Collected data
---+---

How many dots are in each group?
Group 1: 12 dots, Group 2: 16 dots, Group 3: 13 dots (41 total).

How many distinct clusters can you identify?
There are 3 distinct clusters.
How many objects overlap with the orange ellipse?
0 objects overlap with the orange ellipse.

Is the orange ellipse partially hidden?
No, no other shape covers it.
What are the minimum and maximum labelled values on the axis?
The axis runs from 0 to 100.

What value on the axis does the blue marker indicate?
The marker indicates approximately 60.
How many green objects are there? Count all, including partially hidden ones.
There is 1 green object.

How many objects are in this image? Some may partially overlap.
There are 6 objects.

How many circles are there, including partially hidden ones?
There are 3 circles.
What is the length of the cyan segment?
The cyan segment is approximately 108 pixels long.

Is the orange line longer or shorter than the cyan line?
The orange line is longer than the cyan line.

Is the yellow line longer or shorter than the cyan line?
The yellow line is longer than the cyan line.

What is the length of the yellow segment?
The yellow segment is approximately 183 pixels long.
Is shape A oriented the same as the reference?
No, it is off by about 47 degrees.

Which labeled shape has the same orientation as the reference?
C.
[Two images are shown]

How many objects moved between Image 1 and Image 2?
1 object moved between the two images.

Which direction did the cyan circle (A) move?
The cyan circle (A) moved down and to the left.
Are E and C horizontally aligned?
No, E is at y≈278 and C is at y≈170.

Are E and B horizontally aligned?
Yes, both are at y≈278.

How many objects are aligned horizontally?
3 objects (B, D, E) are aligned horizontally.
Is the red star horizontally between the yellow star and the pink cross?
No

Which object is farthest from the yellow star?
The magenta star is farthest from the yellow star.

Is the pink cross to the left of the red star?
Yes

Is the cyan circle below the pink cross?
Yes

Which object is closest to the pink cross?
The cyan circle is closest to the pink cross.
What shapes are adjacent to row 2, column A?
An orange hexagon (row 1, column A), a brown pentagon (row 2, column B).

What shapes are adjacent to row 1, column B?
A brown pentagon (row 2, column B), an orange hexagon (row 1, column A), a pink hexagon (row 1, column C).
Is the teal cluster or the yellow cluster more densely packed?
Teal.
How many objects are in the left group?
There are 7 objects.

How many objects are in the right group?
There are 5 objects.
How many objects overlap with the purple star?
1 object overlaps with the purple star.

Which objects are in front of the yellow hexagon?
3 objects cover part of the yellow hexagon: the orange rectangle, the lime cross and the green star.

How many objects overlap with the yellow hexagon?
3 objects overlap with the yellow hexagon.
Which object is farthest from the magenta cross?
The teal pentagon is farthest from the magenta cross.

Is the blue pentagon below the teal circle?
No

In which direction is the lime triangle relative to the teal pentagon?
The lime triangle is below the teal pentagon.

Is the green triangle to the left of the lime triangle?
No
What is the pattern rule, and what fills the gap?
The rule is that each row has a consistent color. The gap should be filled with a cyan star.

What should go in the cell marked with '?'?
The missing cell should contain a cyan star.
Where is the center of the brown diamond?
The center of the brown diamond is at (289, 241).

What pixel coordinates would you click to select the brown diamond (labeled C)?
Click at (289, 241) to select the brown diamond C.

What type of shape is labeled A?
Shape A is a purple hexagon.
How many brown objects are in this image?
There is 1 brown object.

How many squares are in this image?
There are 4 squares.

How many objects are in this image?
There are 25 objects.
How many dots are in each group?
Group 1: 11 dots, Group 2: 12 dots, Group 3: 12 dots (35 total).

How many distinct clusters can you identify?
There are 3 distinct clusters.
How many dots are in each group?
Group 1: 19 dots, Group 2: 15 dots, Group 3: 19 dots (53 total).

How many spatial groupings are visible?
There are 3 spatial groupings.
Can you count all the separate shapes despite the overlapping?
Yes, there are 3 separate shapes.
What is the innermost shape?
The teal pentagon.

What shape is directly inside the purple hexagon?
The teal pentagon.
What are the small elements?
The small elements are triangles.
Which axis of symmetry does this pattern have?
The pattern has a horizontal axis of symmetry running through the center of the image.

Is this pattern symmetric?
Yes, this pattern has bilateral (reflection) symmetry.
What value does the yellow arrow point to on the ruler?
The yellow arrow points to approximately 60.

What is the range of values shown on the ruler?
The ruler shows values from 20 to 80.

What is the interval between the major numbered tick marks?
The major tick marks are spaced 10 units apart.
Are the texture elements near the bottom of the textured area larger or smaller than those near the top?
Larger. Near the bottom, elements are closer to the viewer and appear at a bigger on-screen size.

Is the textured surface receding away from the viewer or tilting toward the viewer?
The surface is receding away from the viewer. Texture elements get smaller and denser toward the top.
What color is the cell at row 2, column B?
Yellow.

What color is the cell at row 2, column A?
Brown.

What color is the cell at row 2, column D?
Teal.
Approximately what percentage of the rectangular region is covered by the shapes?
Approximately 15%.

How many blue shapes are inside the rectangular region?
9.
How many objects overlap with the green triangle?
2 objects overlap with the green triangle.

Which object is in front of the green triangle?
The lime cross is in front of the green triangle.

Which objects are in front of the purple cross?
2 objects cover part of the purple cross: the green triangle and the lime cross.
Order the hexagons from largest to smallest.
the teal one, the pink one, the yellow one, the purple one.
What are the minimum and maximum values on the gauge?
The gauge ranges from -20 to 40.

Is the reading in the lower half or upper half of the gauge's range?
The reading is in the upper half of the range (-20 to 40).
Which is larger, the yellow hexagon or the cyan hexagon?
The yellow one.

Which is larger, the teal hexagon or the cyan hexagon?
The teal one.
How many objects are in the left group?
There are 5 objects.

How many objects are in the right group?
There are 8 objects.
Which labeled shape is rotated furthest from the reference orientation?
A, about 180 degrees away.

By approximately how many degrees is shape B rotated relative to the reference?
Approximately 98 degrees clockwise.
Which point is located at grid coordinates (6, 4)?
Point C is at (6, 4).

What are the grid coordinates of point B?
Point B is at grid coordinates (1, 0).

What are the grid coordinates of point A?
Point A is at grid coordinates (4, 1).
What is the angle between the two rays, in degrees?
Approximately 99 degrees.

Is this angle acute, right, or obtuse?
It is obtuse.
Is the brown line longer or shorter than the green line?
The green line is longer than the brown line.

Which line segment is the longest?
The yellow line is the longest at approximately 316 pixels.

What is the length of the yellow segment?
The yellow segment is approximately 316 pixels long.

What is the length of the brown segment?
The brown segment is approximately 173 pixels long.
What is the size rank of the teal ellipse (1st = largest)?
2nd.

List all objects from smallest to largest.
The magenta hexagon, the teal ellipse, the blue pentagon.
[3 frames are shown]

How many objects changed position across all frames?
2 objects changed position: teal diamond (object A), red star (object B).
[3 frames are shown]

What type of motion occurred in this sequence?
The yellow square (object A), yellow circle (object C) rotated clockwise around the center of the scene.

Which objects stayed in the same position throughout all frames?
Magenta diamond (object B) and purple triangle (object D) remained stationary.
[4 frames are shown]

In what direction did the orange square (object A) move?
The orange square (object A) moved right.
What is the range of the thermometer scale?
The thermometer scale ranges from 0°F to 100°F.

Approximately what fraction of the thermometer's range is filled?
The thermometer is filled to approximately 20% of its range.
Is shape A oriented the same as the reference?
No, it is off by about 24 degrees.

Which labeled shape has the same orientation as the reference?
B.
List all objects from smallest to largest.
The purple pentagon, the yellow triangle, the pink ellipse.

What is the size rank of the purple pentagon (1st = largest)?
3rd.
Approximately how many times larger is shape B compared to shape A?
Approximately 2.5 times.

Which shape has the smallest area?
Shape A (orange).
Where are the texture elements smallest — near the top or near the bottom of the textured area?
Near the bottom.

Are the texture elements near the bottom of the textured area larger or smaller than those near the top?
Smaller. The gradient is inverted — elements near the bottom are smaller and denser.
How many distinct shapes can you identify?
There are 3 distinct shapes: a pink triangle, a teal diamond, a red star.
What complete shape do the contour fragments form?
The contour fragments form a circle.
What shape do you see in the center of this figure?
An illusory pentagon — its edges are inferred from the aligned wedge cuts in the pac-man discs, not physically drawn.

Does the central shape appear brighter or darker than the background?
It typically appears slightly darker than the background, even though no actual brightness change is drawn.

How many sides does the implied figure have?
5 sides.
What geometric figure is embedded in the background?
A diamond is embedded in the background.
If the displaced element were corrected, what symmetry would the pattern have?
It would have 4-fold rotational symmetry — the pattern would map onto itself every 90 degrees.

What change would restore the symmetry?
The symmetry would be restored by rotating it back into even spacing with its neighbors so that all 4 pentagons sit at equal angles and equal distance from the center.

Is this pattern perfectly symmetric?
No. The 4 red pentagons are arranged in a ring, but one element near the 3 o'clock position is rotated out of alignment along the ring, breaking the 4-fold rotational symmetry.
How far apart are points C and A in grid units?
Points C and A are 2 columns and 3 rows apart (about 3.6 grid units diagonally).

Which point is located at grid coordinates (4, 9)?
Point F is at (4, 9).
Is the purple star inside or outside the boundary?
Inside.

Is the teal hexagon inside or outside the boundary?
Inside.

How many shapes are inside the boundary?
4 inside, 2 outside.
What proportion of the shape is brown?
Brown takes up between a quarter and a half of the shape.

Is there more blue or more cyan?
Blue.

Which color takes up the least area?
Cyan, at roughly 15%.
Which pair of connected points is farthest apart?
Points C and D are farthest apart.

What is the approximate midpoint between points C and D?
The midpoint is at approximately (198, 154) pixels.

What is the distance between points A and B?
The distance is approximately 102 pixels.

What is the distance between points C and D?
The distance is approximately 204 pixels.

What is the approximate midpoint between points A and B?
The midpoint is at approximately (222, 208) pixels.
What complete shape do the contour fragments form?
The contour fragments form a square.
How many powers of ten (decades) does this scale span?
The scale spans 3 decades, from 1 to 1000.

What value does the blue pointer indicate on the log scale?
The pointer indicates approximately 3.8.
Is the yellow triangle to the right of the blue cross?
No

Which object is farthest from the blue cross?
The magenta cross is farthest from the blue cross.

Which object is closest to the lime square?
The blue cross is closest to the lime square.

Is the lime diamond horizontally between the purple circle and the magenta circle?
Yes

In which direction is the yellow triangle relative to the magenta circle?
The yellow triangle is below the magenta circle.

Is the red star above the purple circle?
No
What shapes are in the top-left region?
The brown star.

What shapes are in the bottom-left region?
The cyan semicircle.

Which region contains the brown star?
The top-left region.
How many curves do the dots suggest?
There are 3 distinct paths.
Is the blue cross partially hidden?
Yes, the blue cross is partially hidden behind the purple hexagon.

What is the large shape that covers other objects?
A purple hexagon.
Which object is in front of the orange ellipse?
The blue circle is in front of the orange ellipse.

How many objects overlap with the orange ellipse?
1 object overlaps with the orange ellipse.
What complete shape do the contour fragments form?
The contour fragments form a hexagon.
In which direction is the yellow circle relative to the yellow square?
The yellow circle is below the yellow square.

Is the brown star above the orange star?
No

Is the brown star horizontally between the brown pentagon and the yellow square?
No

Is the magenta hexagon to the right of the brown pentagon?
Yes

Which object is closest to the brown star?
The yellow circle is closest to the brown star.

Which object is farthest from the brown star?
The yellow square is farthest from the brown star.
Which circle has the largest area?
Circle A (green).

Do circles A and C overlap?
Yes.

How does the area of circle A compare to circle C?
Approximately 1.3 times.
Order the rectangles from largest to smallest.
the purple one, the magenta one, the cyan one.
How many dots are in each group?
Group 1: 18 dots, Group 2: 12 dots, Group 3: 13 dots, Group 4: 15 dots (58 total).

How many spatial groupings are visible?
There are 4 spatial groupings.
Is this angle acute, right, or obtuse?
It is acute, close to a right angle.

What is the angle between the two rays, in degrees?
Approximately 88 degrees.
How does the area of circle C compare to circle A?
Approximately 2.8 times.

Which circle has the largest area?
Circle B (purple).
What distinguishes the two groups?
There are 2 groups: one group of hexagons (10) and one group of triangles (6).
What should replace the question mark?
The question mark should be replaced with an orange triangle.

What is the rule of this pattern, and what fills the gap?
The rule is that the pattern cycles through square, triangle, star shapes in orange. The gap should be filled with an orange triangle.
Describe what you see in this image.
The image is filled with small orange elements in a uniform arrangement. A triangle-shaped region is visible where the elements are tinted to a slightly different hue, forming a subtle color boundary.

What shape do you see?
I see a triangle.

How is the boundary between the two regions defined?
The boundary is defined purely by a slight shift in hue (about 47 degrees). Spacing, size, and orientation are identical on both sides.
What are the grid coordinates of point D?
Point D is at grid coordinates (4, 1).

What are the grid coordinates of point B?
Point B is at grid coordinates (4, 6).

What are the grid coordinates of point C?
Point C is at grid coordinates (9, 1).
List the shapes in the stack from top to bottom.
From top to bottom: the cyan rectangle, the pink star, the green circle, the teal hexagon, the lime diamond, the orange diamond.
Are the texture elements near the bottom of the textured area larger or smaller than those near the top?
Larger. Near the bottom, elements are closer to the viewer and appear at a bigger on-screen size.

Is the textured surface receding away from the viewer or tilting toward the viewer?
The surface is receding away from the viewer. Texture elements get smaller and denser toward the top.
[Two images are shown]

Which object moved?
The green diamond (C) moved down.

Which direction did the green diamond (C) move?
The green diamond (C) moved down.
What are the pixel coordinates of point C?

---+---

### AIM OF THE EXERCISE:
Take the line with "Which object moved?" and all lines after it through the end of the records, and write them out exactly; include nothing else.

### EXERCISE RESULT:
Which object moved?
The green diamond (C) moved down.

Which direction did the green diamond (C) move?
The green diamond (C) moved down.
What are the pixel coordinates of point C?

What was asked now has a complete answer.